START

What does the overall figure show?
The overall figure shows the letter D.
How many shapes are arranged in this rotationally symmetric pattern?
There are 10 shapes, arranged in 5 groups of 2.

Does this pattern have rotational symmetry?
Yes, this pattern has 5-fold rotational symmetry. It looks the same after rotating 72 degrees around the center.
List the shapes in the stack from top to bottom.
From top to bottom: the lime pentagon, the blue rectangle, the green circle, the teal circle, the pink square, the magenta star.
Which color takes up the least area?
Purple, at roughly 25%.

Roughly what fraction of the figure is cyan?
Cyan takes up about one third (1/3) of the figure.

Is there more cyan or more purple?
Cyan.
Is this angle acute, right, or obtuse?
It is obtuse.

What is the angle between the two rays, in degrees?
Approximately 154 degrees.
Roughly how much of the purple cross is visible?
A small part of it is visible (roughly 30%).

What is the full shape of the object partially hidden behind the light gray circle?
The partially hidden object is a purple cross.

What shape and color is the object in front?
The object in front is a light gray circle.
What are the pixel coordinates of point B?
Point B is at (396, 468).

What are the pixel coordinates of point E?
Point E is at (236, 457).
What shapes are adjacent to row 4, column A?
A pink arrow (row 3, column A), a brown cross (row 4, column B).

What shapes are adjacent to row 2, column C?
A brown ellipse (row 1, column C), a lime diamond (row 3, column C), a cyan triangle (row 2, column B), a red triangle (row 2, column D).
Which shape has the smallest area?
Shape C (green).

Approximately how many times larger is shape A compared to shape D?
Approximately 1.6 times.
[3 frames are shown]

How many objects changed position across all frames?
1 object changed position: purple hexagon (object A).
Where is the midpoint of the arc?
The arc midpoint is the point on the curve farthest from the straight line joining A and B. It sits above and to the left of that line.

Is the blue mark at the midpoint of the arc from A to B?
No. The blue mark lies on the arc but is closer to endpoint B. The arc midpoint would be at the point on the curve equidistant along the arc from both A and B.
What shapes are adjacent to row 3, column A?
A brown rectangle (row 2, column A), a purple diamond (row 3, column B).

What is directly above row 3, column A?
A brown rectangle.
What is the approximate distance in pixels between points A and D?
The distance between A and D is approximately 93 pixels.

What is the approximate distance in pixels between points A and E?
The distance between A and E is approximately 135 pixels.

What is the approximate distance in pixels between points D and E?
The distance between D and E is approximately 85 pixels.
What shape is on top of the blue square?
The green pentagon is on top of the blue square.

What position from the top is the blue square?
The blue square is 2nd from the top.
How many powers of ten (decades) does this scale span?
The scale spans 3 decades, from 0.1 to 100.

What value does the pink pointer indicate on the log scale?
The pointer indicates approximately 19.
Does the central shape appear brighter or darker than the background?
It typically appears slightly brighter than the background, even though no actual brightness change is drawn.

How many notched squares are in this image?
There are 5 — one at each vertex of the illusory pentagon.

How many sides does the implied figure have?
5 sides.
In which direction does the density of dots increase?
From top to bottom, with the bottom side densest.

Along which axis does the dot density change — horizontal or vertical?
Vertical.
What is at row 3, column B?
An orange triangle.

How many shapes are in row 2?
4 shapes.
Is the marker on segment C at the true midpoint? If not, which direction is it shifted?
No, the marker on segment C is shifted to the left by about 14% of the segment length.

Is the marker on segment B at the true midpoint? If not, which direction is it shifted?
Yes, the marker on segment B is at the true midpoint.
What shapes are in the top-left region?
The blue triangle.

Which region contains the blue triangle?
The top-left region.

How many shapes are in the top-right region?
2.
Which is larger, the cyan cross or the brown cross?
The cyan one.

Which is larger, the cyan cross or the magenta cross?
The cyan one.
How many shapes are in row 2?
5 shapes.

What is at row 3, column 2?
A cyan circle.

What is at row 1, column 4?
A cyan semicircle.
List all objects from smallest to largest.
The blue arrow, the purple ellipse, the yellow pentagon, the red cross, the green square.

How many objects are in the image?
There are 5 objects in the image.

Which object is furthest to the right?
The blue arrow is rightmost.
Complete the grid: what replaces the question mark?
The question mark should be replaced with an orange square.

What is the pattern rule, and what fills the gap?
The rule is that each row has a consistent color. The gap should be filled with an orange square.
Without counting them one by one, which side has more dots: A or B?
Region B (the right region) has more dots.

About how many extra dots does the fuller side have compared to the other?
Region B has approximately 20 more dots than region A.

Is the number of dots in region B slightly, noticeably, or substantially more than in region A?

END

**PROBLEM TO SOLVE**: Reproduce each line verbatim.

**RESPONSE TO THIS EXERCISE**:
What does the overall figure show?
The overall figure shows the letter D.
How many shapes are arranged in this rotationally symmetric pattern?
There are 10 shapes, arranged in 5 groups of 2.

Does this pattern have rotational symmetry?
Yes, this pattern has 5-fold rotational symmetry. It looks the same after rotating 72 degrees around the center.
List the shapes in the stack from top to bottom.
From top to bottom: the lime pentagon, the blue rectangle, the green circle, the teal circle, the pink square, the magenta star.
Which color takes up the least area?
Purple, at roughly 25%.

Roughly what fraction of the figure is cyan?
Cyan takes up about one third (1/3) of the figure.

Is there more cyan or more purple?
Cyan.
Is this angle acute, right, or obtuse?
It is obtuse.

What is the angle between the two rays, in degrees?
Approximately 154 degrees.
Roughly how much of the purple cross is visible?
A small part of it is visible (roughly 30%).

What is the full shape of the object partially hidden behind the light gray circle?
The partially hidden object is a purple cross.

What shape and color is the object in front?
The object in front is a light gray circle.
What are the pixel coordinates of point B?
Point B is at (396, 468).

What are the pixel coordinates of point E?
Point E is at (236, 457).
What shapes are adjacent to row 4, column A?
A pink arrow (row 3, column A), a brown cross (row 4, column B).

What shapes are adjacent to row 2, column C?
A brown ellipse (row 1, column C), a lime diamond (row 3, column C), a cyan triangle (row 2, column B), a red triangle (row 2, column D).
Which shape has the smallest area?
Shape C (green).

Approximately how many times larger is shape A compared to shape D?
Approximately 1.6 times.
[3 frames are shown]

How many objects changed position across all frames?
1 object changed position: purple hexagon (object A).
Where is the midpoint of the arc?
The arc midpoint is the point on the curve farthest from the straight line joining A and B. It sits above and to the left of that line.

Is the blue mark at the midpoint of the arc from A to B?
No. The blue mark lies on the arc but is closer to endpoint B. The arc midpoint would be at the point on the curve equidistant along the arc from both A and B.
What shapes are adjacent to row 3, column A?
A brown rectangle (row 2, column A), a purple diamond (row 3, column B).

What is directly above row 3, column A?
A brown rectangle.
What is the approximate distance in pixels between points A and D?
The distance between A and D is approximately 93 pixels.

What is the approximate distance in pixels between points A and E?
The distance between A and E is approximately 135 pixels.

What is the approximate distance in pixels between points D and E?
The distance between D and E is approximately 85 pixels.
What shape is on top of the blue square?
The green pentagon is on top of the blue square.

What position from the top is the blue square?
The blue square is 2nd from the top.
How many powers of ten (decades) does this scale span?
The scale spans 3 decades, from 0.1 to 100.

What value does the pink pointer indicate on the log scale?
The pointer indicates approximately 19.
Does the central shape appear brighter or darker than the background?
It typically appears slightly brighter than the background, even though no actual brightness change is drawn.

How many notched squares are in this image?
There are 5 — one at each vertex of the illusory pentagon.

How many sides does the implied figure have?
5 sides.
In which direction does the density of dots increase?
From top to bottom, with the bottom side densest.

Along which axis does the dot density change — horizontal or vertical?
Vertical.
What is at row 3, column B?
An orange triangle.

How many shapes are in row 2?
4 shapes.
Is the marker on segment C at the true midpoint? If not, which direction is it shifted?
No, the marker on segment C is shifted to the left by about 14% of the segment length.

Is the marker on segment B at the true midpoint? If not, which direction is it shifted?
Yes, the marker on segment B is at the true midpoint.
What shapes are in the top-left region?
The blue triangle.

Which region contains the blue triangle?
The top-left region.

How many shapes are in the top-right region?
2.
Which is larger, the cyan cross or the brown cross?
The cyan one.

Which is larger, the cyan cross or the magenta cross?
The cyan one.
How many shapes are in row 2?
5 shapes.

What is at row 3, column 2?
A cyan circle.

What is at row 1, column 4?
A cyan semicircle.
List all objects from smallest to largest.
The blue arrow, the purple ellipse, the yellow pentagon, the red cross, the green square.

How many objects are in the image?
There are 5 objects in the image.

Which object is furthest to the right?
The blue arrow is rightmost.
Complete the grid: what replaces the question mark?
The question mark should be replaced with an orange square.

What is the pattern rule, and what fills the gap?
The rule is that each row has a consistent color. The gap should be filled with an orange square.
Without counting them one by one, which side has more dots: A or B?
Region B (the right region) has more dots.

About how many extra dots does the fuller side have compared to the other?
Region B has approximately 20 more dots than region A.

Is the number of dots in region B slightly, noticeably, or substantially more than in region A?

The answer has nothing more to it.